Synthetic figure question data:

— start —

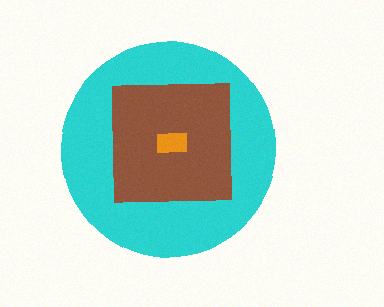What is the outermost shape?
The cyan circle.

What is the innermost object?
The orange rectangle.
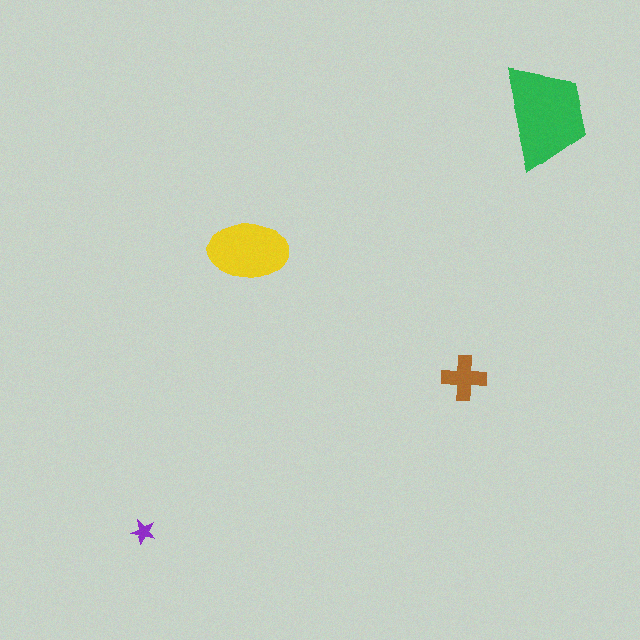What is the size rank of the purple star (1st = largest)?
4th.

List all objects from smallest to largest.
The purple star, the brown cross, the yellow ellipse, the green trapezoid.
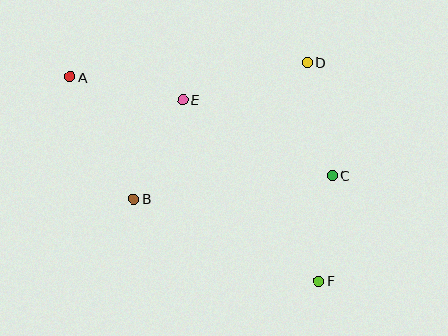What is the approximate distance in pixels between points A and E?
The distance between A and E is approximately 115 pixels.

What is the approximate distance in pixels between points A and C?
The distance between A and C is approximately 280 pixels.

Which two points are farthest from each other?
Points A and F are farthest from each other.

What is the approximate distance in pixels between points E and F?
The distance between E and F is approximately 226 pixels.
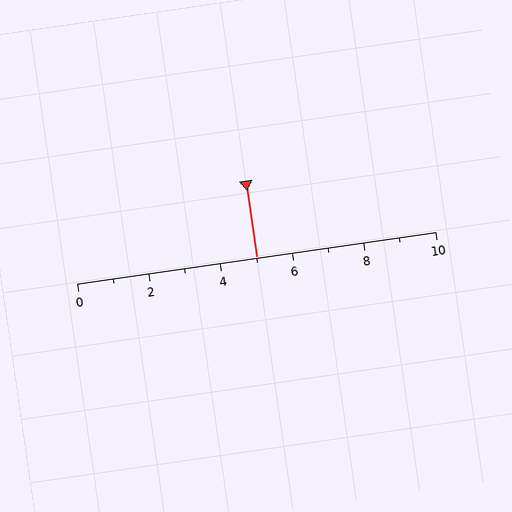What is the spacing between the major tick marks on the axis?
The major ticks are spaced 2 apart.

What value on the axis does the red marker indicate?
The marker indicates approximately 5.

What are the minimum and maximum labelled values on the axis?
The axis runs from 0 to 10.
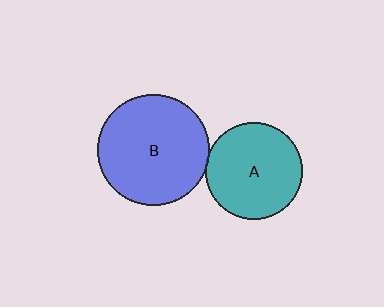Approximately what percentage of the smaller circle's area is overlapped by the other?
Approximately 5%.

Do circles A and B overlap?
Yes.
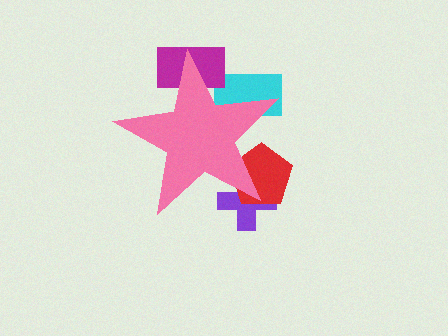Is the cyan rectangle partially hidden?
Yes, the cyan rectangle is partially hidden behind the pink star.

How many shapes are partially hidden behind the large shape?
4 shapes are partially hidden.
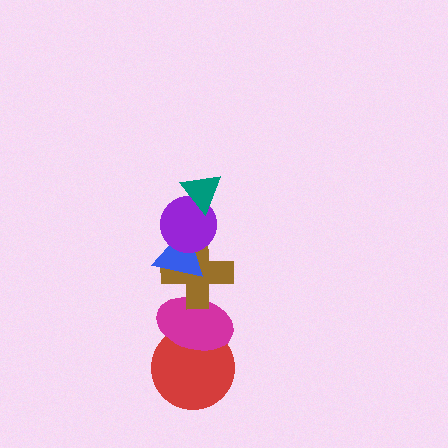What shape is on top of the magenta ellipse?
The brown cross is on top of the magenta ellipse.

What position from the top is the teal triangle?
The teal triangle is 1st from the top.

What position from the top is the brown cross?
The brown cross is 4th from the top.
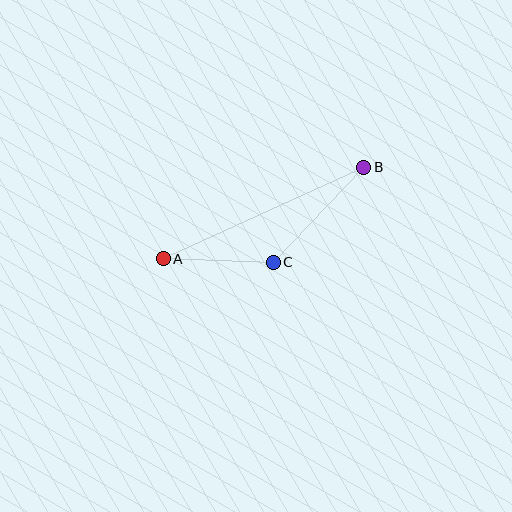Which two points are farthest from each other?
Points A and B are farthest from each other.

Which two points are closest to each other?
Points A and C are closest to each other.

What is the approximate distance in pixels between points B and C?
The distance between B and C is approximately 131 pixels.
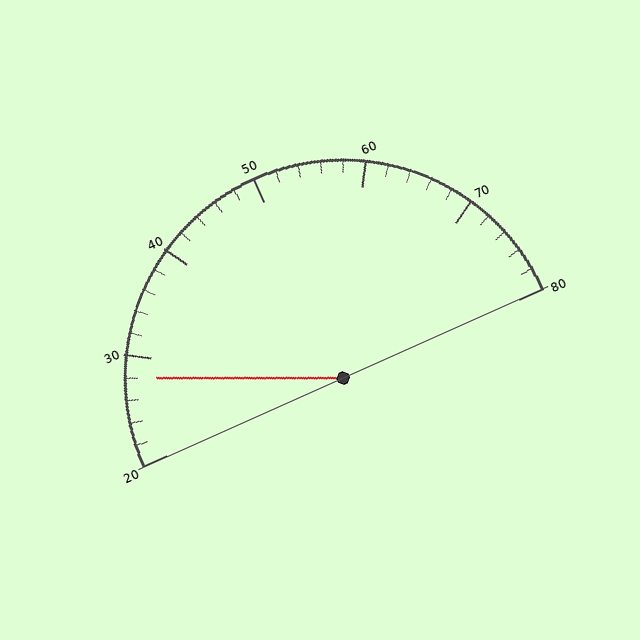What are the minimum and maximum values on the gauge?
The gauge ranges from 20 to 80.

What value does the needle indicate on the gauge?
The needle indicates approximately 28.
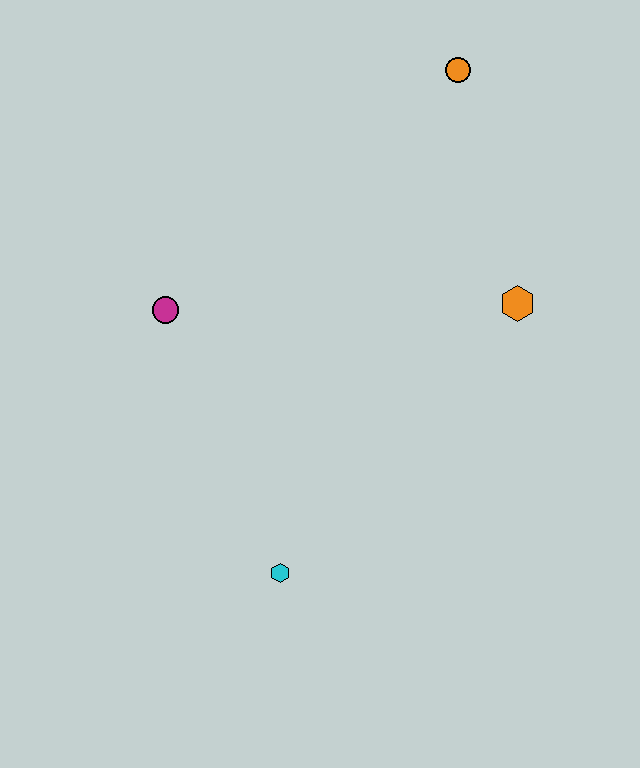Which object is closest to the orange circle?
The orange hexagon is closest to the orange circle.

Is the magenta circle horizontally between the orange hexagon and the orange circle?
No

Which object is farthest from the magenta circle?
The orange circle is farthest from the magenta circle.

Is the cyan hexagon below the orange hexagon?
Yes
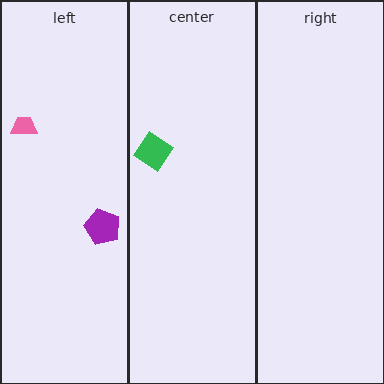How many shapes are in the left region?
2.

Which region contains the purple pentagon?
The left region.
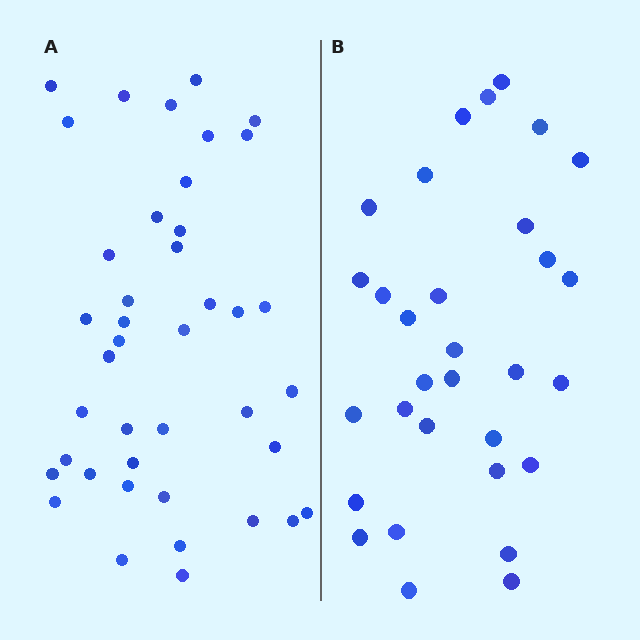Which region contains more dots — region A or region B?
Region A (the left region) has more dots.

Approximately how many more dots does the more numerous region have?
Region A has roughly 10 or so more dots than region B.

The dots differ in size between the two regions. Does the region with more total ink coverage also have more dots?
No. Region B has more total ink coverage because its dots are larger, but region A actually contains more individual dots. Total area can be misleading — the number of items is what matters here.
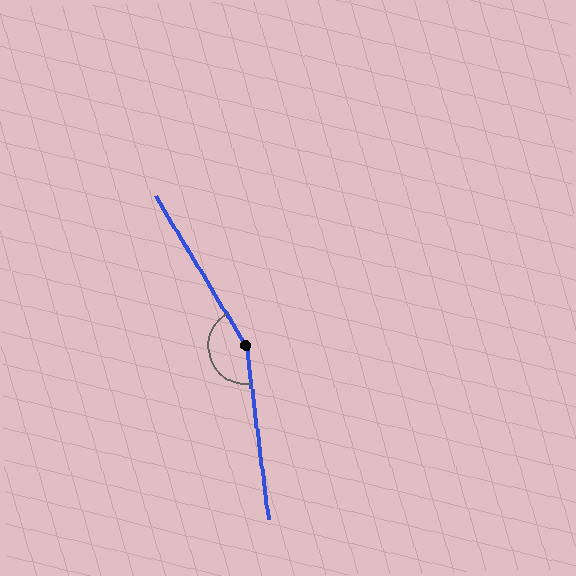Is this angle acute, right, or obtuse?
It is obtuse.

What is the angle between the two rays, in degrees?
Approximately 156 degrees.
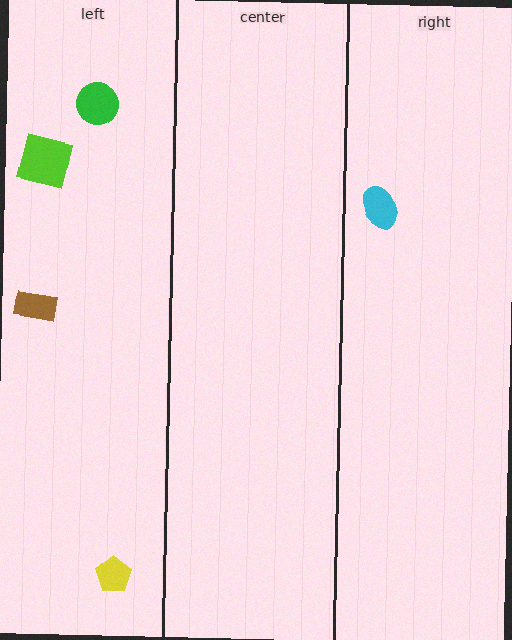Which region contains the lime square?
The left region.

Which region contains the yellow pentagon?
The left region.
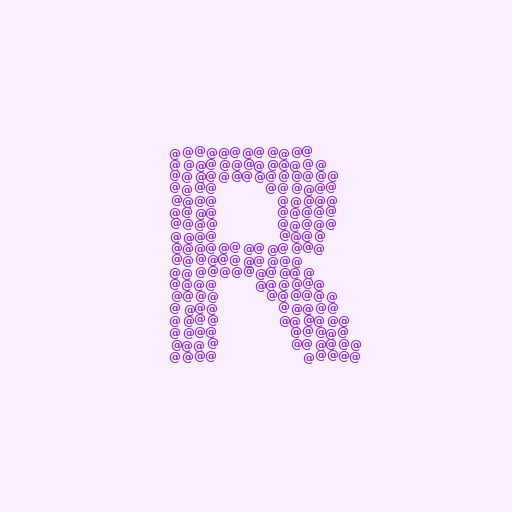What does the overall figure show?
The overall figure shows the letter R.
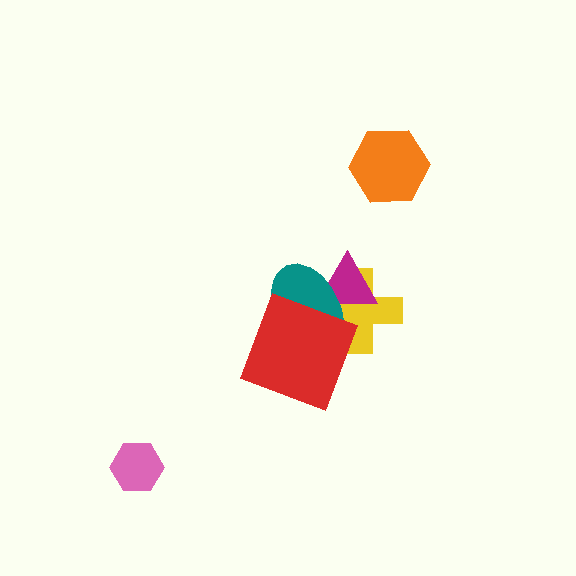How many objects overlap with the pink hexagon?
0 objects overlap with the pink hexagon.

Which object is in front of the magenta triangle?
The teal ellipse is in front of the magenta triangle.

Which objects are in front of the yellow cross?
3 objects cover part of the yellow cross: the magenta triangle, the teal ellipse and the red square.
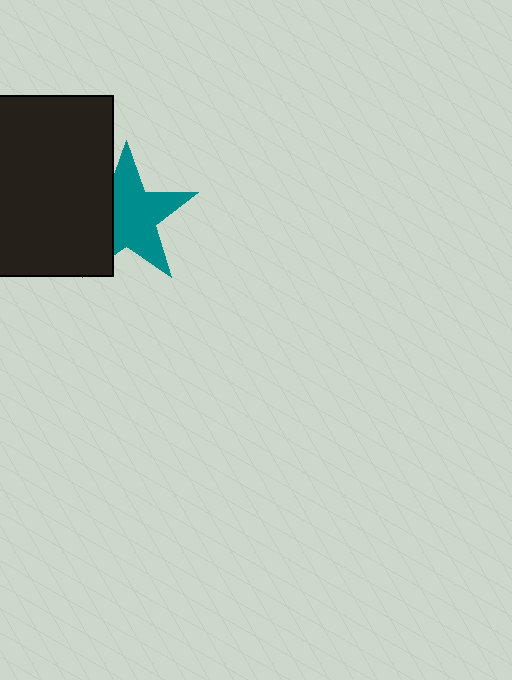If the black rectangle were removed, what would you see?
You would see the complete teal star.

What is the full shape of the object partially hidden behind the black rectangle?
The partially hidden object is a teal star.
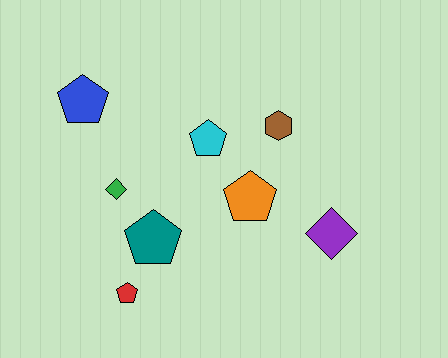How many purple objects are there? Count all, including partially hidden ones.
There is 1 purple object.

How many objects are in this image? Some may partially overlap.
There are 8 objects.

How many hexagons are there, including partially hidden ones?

— end —

→ **INSTRUCTION**
Reproduce, word for word, only the lines from the one that contains "How many objects are" through the final line.

→ **CORRECT RESPONSE**
How many objects are in this image? Some may partially overlap.
There are 8 objects.

How many hexagons are there, including partially hidden ones?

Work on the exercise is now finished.